EXTRACTED DATA:
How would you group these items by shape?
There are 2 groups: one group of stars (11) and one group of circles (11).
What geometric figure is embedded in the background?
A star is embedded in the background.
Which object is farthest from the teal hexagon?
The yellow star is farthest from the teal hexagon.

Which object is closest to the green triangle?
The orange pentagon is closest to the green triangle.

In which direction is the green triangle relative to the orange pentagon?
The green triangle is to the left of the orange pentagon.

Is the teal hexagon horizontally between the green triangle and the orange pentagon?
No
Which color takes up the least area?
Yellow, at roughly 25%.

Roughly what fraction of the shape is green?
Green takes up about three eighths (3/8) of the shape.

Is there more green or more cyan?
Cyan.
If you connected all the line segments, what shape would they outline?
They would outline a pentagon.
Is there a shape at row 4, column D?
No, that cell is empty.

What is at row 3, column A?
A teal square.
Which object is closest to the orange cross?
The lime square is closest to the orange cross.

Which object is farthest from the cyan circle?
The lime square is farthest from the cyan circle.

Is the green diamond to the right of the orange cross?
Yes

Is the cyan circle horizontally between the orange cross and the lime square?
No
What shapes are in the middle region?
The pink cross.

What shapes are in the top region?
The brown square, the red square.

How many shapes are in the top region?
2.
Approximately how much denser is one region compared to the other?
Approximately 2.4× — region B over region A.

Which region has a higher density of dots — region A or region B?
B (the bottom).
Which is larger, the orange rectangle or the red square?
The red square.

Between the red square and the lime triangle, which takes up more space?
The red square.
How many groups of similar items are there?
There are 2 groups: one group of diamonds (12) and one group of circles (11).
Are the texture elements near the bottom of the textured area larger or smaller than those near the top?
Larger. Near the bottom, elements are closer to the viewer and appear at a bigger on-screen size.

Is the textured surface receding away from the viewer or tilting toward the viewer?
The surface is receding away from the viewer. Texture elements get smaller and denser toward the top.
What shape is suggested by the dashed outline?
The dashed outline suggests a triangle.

WHAT IS REQUIRED: Return all of the data precisely as it appears.

EXERCISE SOLUTION:
How would you group these items by shape?
There are 2 groups: one group of stars (11) and one group of circles (11).
What geometric figure is embedded in the background?
A star is embedded in the background.
Which object is farthest from the teal hexagon?
The yellow star is farthest from the teal hexagon.

Which object is closest to the green triangle?
The orange pentagon is closest to the green triangle.

In which direction is the green triangle relative to the orange pentagon?
The green triangle is to the left of the orange pentagon.

Is the teal hexagon horizontally between the green triangle and the orange pentagon?
No
Which color takes up the least area?
Yellow, at roughly 25%.

Roughly what fraction of the shape is green?
Green takes up about three eighths (3/8) of the shape.

Is there more green or more cyan?
Cyan.
If you connected all the line segments, what shape would they outline?
They would outline a pentagon.
Is there a shape at row 4, column D?
No, that cell is empty.

What is at row 3, column A?
A teal square.
Which object is closest to the orange cross?
The lime square is closest to the orange cross.

Which object is farthest from the cyan circle?
The lime square is farthest from the cyan circle.

Is the green diamond to the right of the orange cross?
Yes

Is the cyan circle horizontally between the orange cross and the lime square?
No
What shapes are in the middle region?
The pink cross.

What shapes are in the top region?
The brown square, the red square.

How many shapes are in the top region?
2.
Approximately how much denser is one region compared to the other?
Approximately 2.4× — region B over region A.

Which region has a higher density of dots — region A or region B?
B (the bottom).
Which is larger, the orange rectangle or the red square?
The red square.

Between the red square and the lime triangle, which takes up more space?
The red square.
How many groups of similar items are there?
There are 2 groups: one group of diamonds (12) and one group of circles (11).
Are the texture elements near the bottom of the textured area larger or smaller than those near the top?
Larger. Near the bottom, elements are closer to the viewer and appear at a bigger on-screen size.

Is the textured surface receding away from the viewer or tilting toward the viewer?
The surface is receding away from the viewer. Texture elements get smaller and denser toward the top.
What shape is suggested by the dashed outline?
The dashed outline suggests a triangle.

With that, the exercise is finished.